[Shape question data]
>> Start

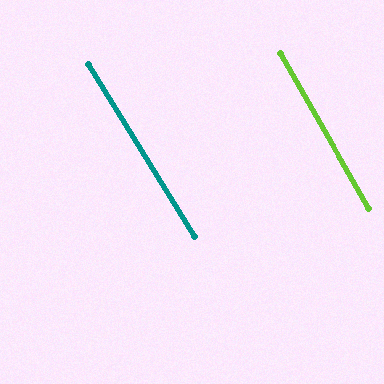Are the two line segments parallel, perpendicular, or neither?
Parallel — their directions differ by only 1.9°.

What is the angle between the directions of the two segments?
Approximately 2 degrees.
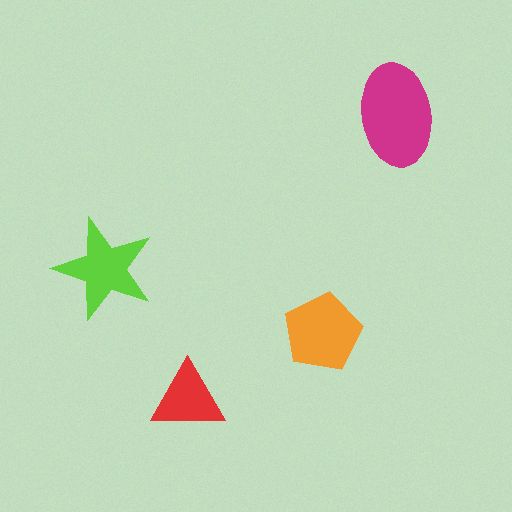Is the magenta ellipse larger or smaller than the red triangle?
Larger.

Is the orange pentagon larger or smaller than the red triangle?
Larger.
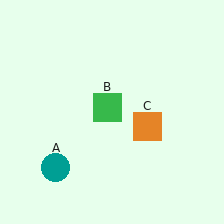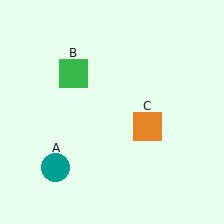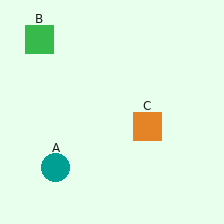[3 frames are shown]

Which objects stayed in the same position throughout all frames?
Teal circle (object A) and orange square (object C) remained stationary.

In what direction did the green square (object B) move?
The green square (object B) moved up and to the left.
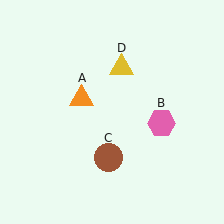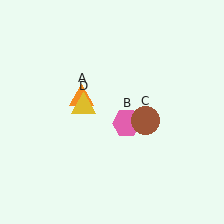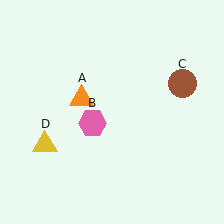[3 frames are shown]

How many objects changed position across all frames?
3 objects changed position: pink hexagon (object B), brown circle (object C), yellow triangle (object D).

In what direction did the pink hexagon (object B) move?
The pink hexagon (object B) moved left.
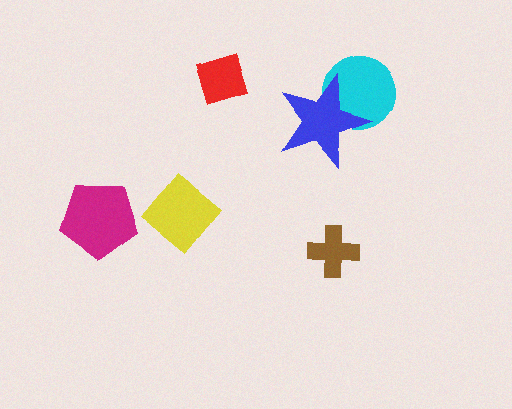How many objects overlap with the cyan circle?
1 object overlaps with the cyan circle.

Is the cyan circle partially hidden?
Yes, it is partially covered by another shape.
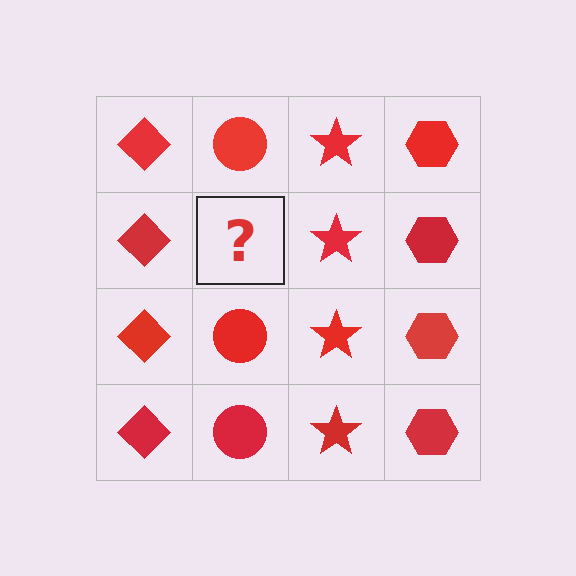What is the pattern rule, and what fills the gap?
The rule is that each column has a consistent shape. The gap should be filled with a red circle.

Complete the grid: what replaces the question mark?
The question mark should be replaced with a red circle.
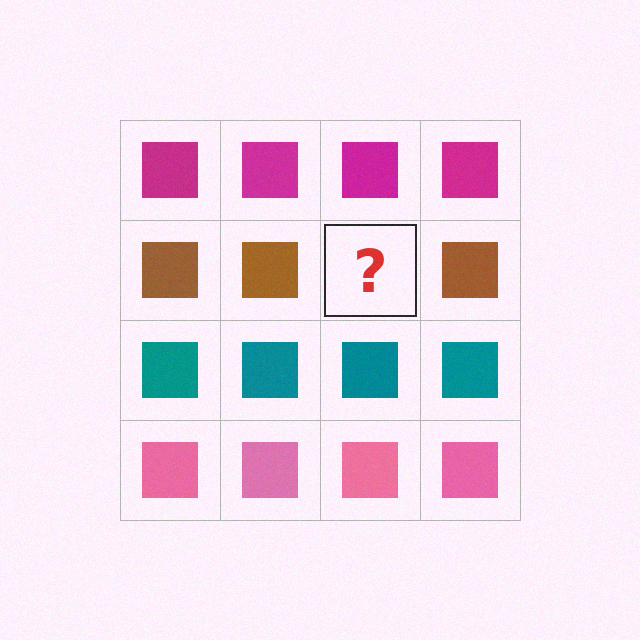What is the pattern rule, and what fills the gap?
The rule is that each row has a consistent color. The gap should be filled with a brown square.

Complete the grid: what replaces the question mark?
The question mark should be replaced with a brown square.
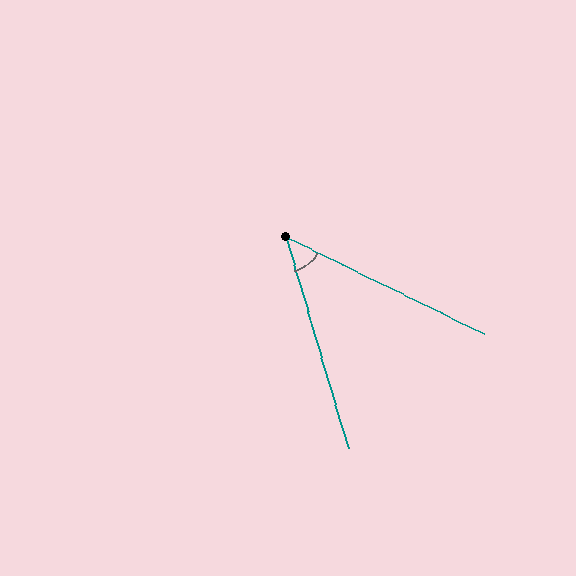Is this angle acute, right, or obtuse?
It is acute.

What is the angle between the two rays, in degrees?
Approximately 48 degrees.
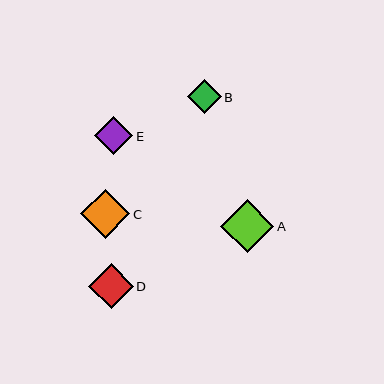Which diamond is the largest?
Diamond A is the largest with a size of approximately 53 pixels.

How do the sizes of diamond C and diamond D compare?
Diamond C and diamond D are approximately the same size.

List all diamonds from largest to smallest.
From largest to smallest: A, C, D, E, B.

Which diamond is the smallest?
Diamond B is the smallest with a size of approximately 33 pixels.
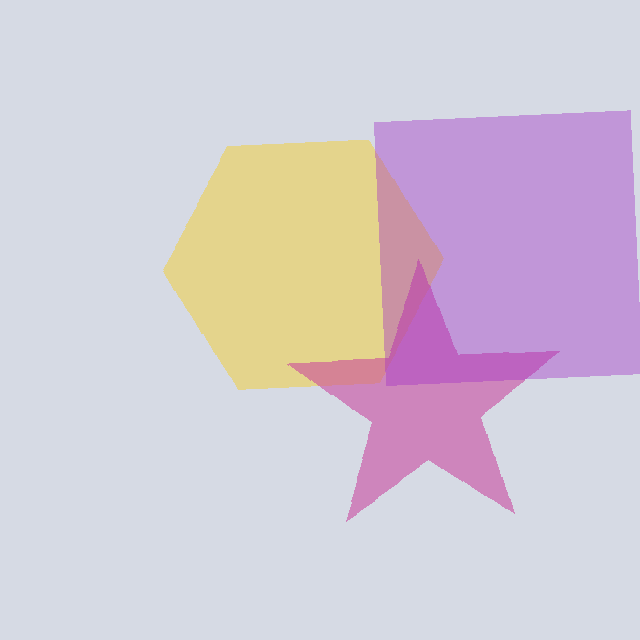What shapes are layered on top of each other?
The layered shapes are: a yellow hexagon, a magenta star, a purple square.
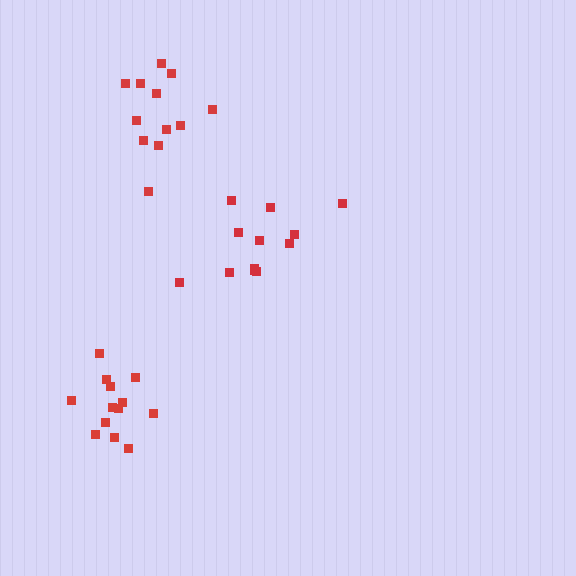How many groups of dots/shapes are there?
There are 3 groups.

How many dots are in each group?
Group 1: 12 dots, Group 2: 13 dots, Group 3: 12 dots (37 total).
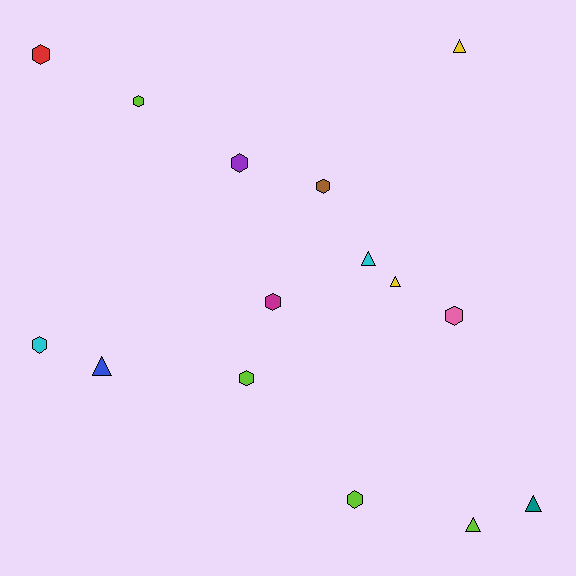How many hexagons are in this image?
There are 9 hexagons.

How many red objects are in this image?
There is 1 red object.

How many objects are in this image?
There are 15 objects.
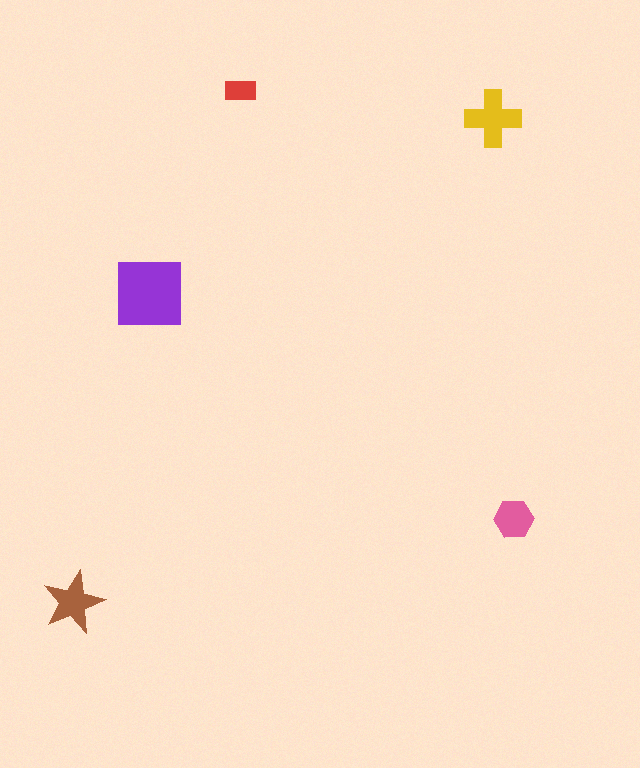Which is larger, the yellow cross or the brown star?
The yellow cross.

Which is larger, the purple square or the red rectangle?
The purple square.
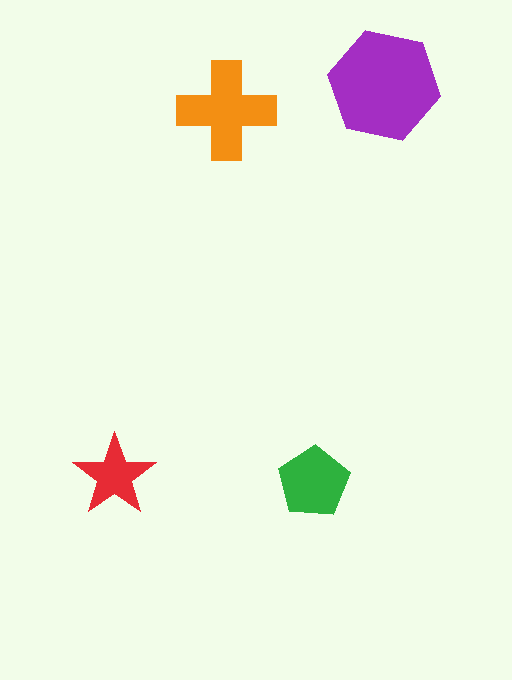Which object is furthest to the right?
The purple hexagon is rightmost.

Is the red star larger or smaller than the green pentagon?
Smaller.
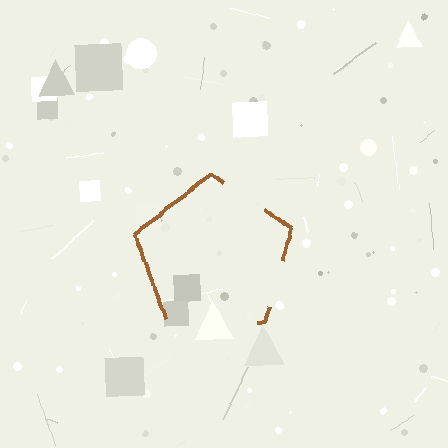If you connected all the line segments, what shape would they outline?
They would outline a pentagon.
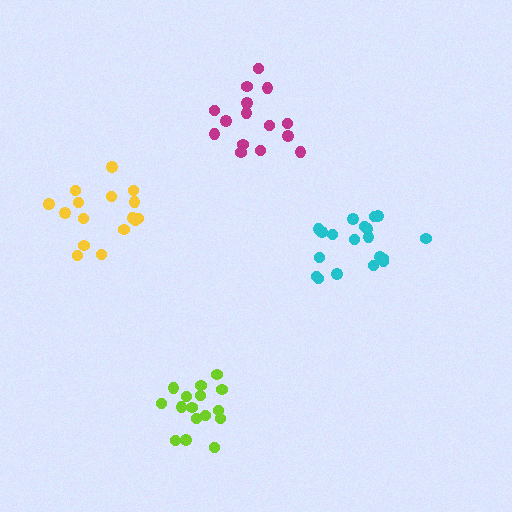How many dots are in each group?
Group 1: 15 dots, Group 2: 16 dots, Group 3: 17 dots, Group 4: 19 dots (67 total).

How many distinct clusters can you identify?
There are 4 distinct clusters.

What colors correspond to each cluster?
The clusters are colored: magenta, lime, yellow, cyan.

>> End

## THE TASK
Omit the pictures. Transcribe every record exactly.

## PROBLEM SOLUTION
Are the two line segments parallel, perpendicular, or neither?
Parallel — their directions differ by only 1.9°.

What is the angle between the directions of the two segments?
Approximately 2 degrees.
Is the magenta ellipse larger or smaller than the red triangle?
Larger.

Is the orange pentagon larger or smaller than the red triangle?
Larger.
[3 frames are shown]

Which objects stayed in the same position throughout all frames?
Teal circle (object A) and orange square (object C) remained stationary.

In what direction did the green square (object B) move?
The green square (object B) moved up and to the left.
[3 frames are shown]

How many objects changed position across all frames?
3 objects changed position: pink hexagon (object B), brown circle (object C), yellow triangle (object D).

In what direction did the pink hexagon (object B) move?
The pink hexagon (object B) moved left.
How many objects overlap with the cyan circle?
1 object overlaps with the cyan circle.

Is the cyan circle partially hidden?
Yes, it is partially covered by another shape.
What is the pattern rule, and what fills the gap?
The rule is that each column has a consistent shape. The gap should be filled with a red circle.

Complete the grid: what replaces the question mark?
The question mark should be replaced with a red circle.
What is the pattern rule, and what fills the gap?
The rule is that each row has a consistent color. The gap should be filled with a brown square.

Complete the grid: what replaces the question mark?
The question mark should be replaced with a brown square.
Is this angle acute, right, or obtuse?
It is acute.

What is the angle between the two rays, in degrees?
Approximately 48 degrees.
Which diamond is the largest?
Diamond A is the largest with a size of approximately 53 pixels.

How do the sizes of diamond C and diamond D compare?
Diamond C and diamond D are approximately the same size.

List all diamonds from largest to smallest.
From largest to smallest: A, C, D, E, B.

Which diamond is the smallest?
Diamond B is the smallest with a size of approximately 33 pixels.
What shapes are layered on top of each other?
The layered shapes are: a yellow hexagon, a magenta star, a purple square.
How many groups of dots/shapes are there?
There are 3 groups.

How many dots are in each group?
Group 1: 12 dots, Group 2: 13 dots, Group 3: 12 dots (37 total).
How many hexagons are in this image?
There are 9 hexagons.

How many red objects are in this image?
There is 1 red object.

How many objects are in this image?
There are 15 objects.
Which is larger, the yellow cross or the brown star?
The yellow cross.

Which is larger, the purple square or the red rectangle?
The purple square.
Which object is furthest to the right?
The purple hexagon is rightmost.

Is the red star larger or smaller than the green pentagon?
Smaller.
If you connected all the line segments, what shape would they outline?
They would outline a pentagon.
How many dots are in each group?
Group 1: 15 dots, Group 2: 16 dots, Group 3: 17 dots, Group 4: 19 dots (67 total).

How many distinct clusters can you identify?
There are 4 distinct clusters.

What colors correspond to each cluster?
The clusters are colored: magenta, lime, yellow, cyan.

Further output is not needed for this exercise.